What to do:
Give exactly the lines from the one with "Which objects are aligned vertically?" through the final line of the listing below, both included, leaving out any pictures.

Records about drawn shapes

%%

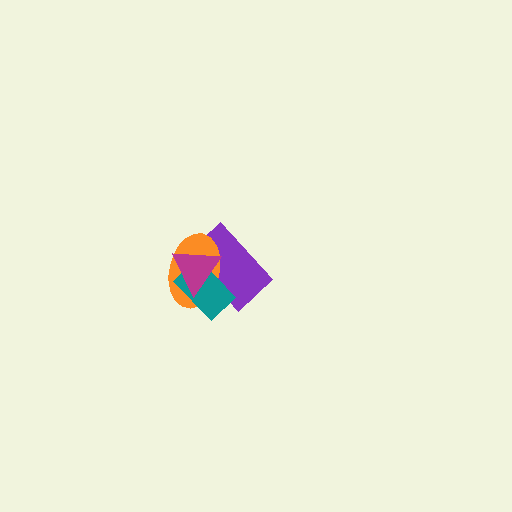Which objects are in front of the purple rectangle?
3 objects cover part of the purple rectangle: the orange ellipse, the teal rectangle and the magenta triangle.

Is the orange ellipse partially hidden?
Yes, it is partially covered by another shape.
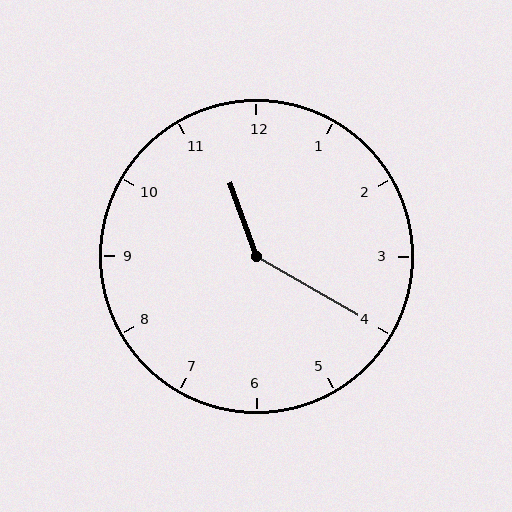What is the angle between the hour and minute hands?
Approximately 140 degrees.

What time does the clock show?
11:20.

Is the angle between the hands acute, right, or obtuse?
It is obtuse.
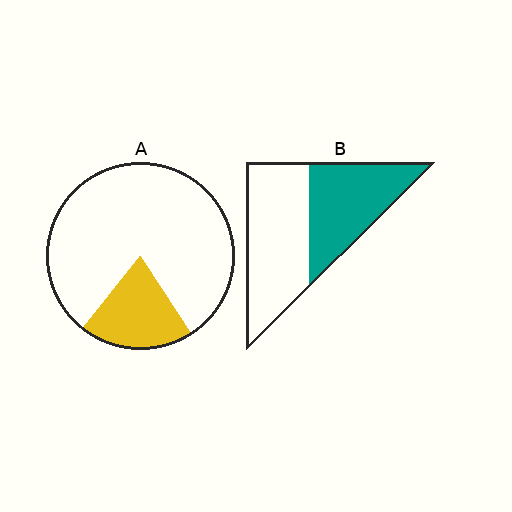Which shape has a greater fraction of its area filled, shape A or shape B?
Shape B.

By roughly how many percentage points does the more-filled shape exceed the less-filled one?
By roughly 25 percentage points (B over A).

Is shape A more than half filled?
No.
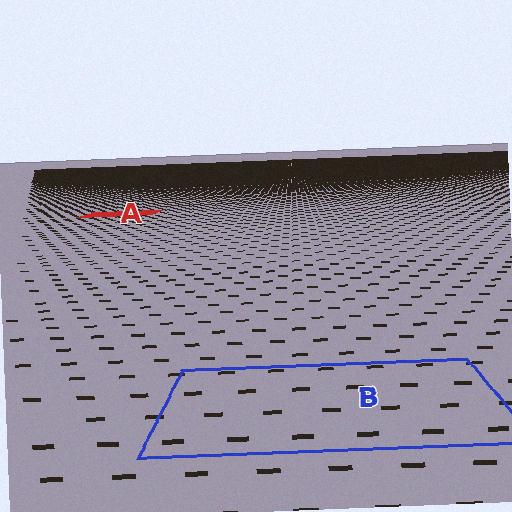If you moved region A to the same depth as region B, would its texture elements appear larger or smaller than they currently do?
They would appear larger. At a closer depth, the same texture elements are projected at a bigger on-screen size.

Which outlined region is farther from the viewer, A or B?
Region A is farther from the viewer — the texture elements inside it appear smaller and more densely packed.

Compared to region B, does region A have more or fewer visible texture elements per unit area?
Region A has more texture elements per unit area — they are packed more densely because it is farther away.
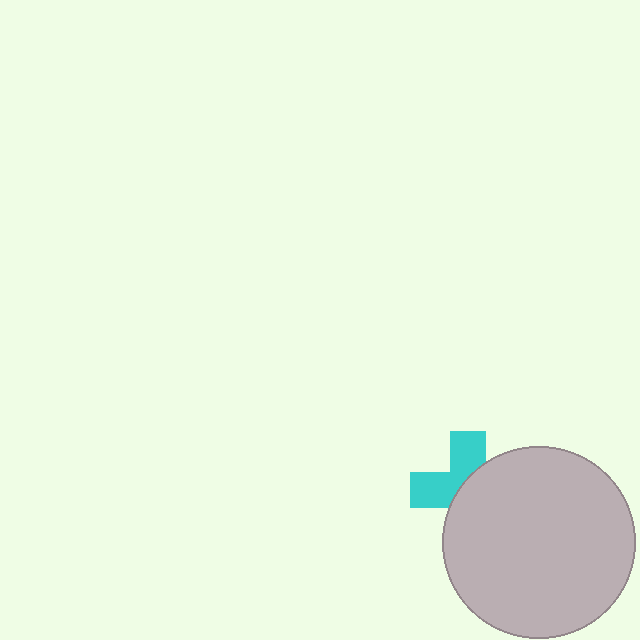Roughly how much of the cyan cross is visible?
A small part of it is visible (roughly 44%).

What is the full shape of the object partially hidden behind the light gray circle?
The partially hidden object is a cyan cross.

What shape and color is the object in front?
The object in front is a light gray circle.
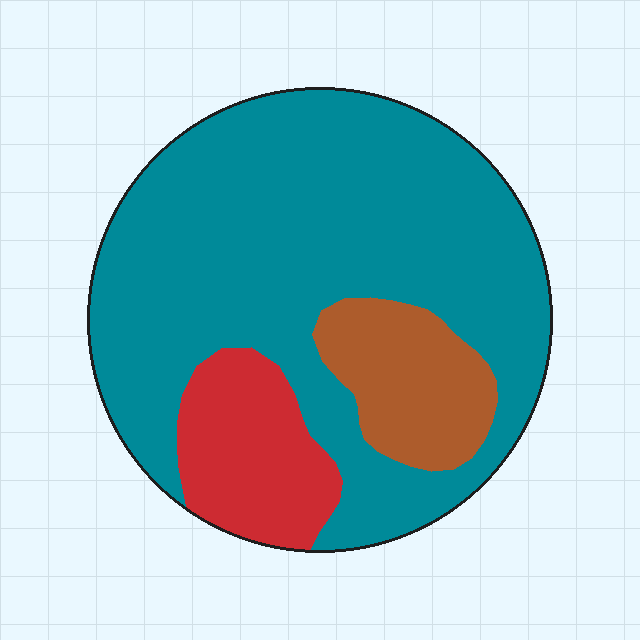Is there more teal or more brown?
Teal.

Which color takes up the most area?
Teal, at roughly 75%.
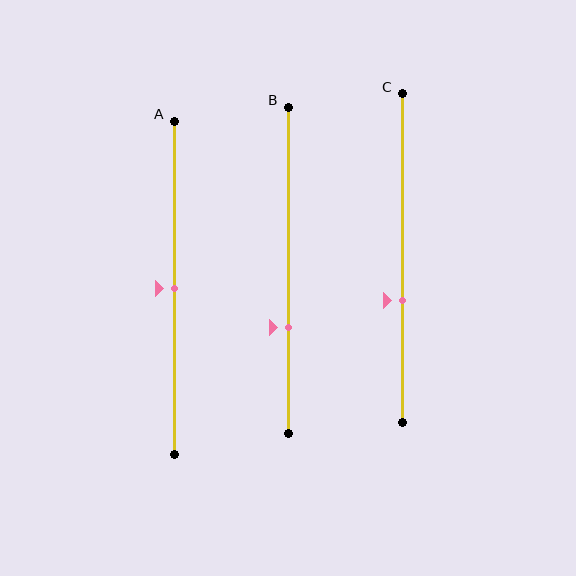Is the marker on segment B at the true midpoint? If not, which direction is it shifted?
No, the marker on segment B is shifted downward by about 18% of the segment length.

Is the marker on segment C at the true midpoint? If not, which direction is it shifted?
No, the marker on segment C is shifted downward by about 13% of the segment length.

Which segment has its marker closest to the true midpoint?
Segment A has its marker closest to the true midpoint.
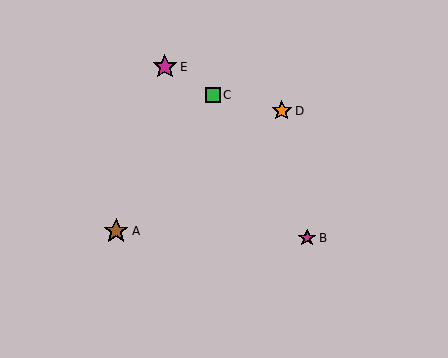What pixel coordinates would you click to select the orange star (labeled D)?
Click at (282, 111) to select the orange star D.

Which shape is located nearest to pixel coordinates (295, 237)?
The magenta star (labeled B) at (307, 238) is nearest to that location.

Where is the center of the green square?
The center of the green square is at (213, 95).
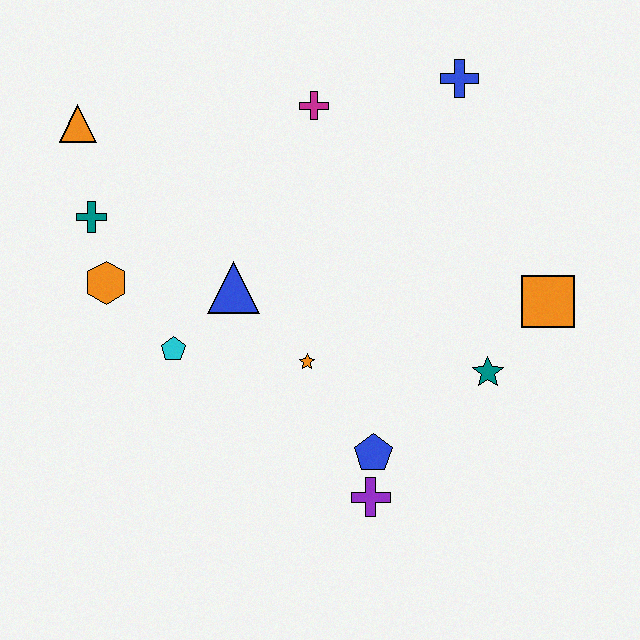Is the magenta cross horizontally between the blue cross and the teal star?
No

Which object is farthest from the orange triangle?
The orange square is farthest from the orange triangle.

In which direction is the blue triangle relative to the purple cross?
The blue triangle is above the purple cross.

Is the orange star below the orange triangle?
Yes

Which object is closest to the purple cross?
The blue pentagon is closest to the purple cross.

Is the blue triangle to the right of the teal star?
No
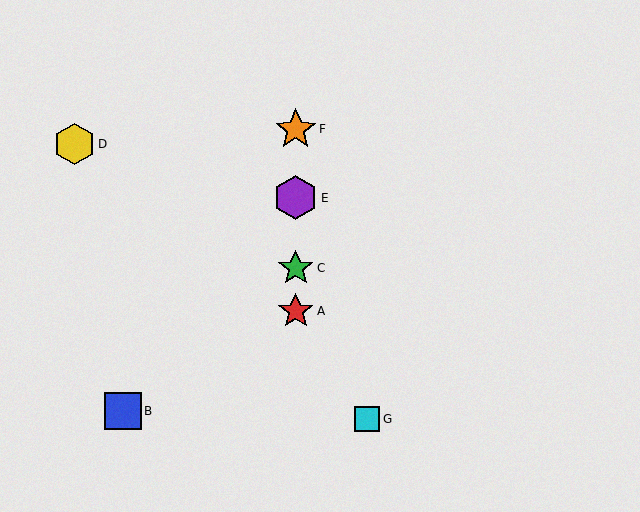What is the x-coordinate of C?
Object C is at x≈296.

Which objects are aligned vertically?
Objects A, C, E, F are aligned vertically.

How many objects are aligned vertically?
4 objects (A, C, E, F) are aligned vertically.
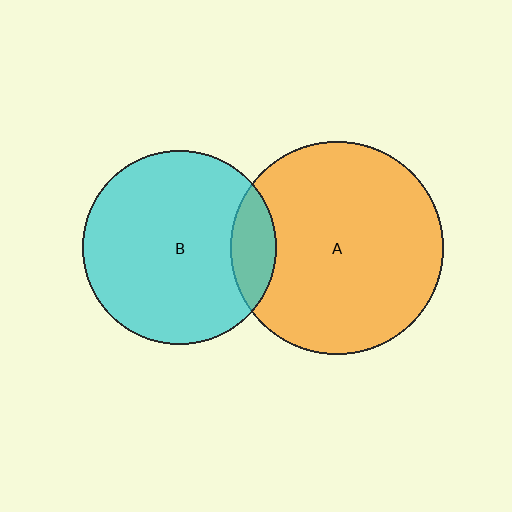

%%

Answer:
Which objects are aligned vertically?
Objects A, C, E, F are aligned vertically.

How many objects are aligned vertically?
4 objects (A, C, E, F) are aligned vertically.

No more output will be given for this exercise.